Instructions to follow: Repeat every entry word for word, skipping the pictures.

(Stored data entries)

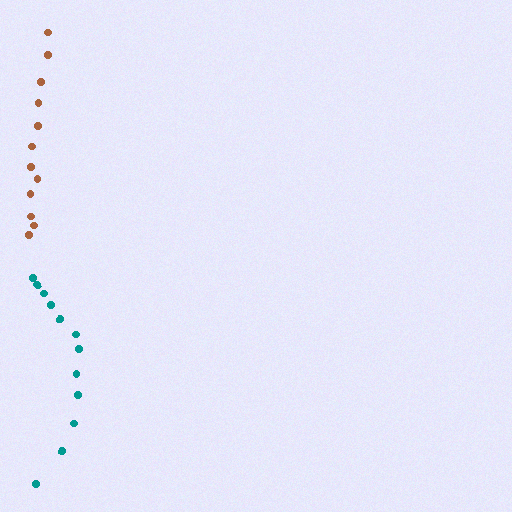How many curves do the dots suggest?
There are 2 distinct paths.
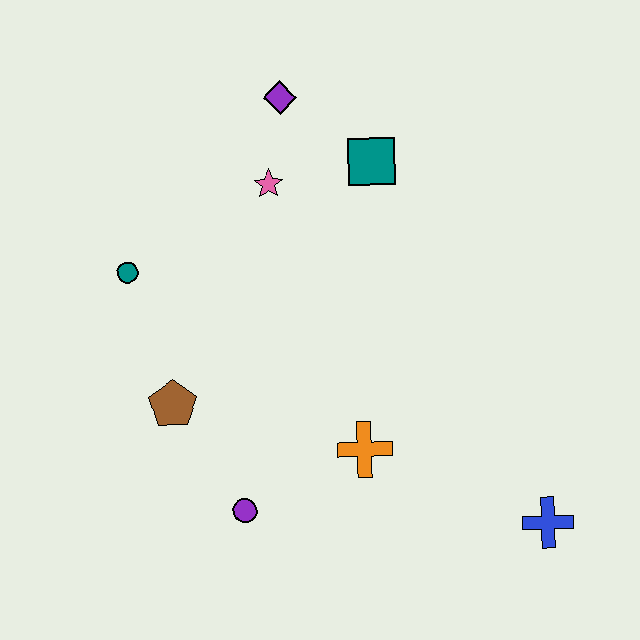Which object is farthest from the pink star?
The blue cross is farthest from the pink star.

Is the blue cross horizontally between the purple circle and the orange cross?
No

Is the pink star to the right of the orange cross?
No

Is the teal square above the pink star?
Yes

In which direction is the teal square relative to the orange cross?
The teal square is above the orange cross.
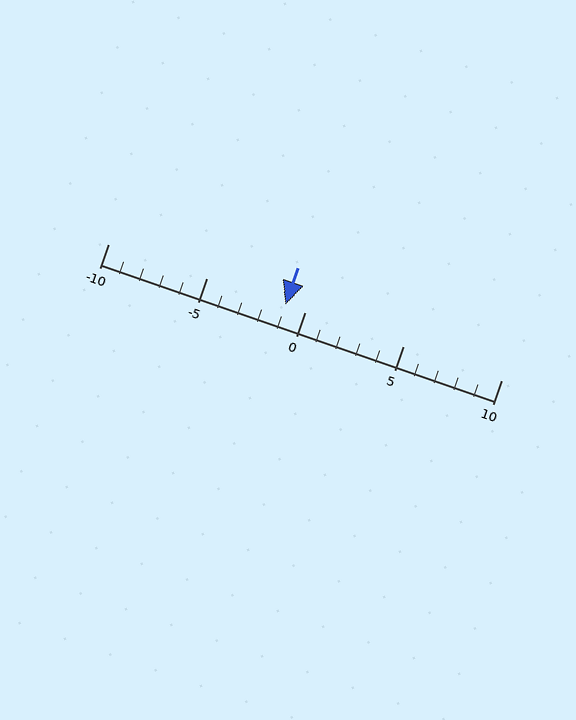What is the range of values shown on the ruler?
The ruler shows values from -10 to 10.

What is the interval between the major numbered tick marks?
The major tick marks are spaced 5 units apart.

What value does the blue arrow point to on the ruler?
The blue arrow points to approximately -1.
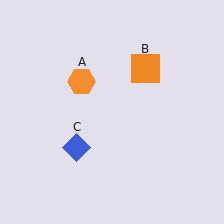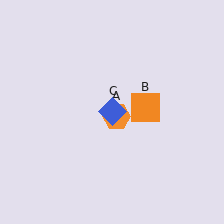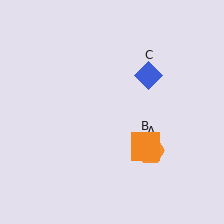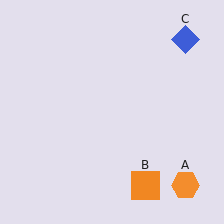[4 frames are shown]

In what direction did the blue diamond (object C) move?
The blue diamond (object C) moved up and to the right.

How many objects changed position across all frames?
3 objects changed position: orange hexagon (object A), orange square (object B), blue diamond (object C).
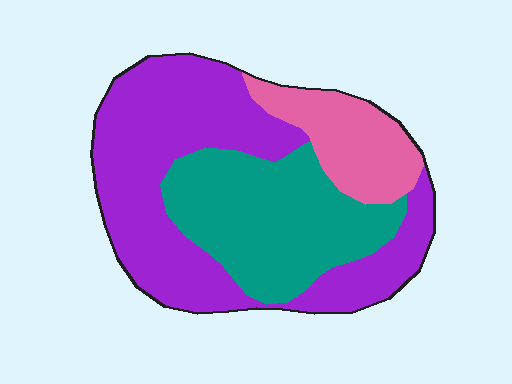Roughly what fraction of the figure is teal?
Teal covers 33% of the figure.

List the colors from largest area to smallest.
From largest to smallest: purple, teal, pink.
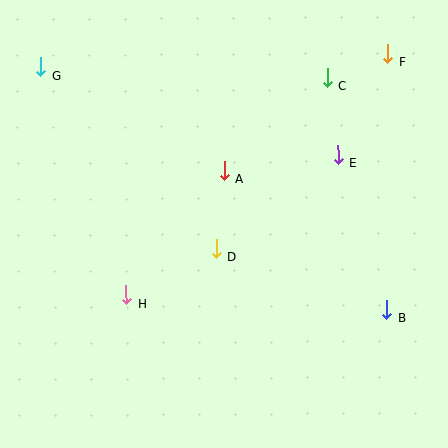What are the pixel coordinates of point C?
Point C is at (327, 86).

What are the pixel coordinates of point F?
Point F is at (387, 62).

Exercise response:
How many curves do the dots suggest?
There are 2 distinct paths.
Which object is farthest from the pink star?
The blue cross is farthest from the pink star.

Is the blue cross horizontally between the purple circle and the orange cross?
No

Is the pink star to the right of the orange cross?
No

Is the teal square above the pink star?
Yes

In which direction is the teal square relative to the orange cross?
The teal square is above the orange cross.
What is the range of values shown on the ruler?
The ruler shows values from -10 to 10.

What is the interval between the major numbered tick marks?
The major tick marks are spaced 5 units apart.

What value does the blue arrow point to on the ruler?
The blue arrow points to approximately -1.
[4 frames are shown]

In what direction did the blue diamond (object C) move?
The blue diamond (object C) moved up and to the right.

How many objects changed position across all frames?
3 objects changed position: orange hexagon (object A), orange square (object B), blue diamond (object C).
Roughly what fraction of the figure is teal?
Teal covers 33% of the figure.

List the colors from largest area to smallest.
From largest to smallest: purple, teal, pink.
What are the pixel coordinates of point C?
Point C is at (327, 86).

What are the pixel coordinates of point F?
Point F is at (387, 62).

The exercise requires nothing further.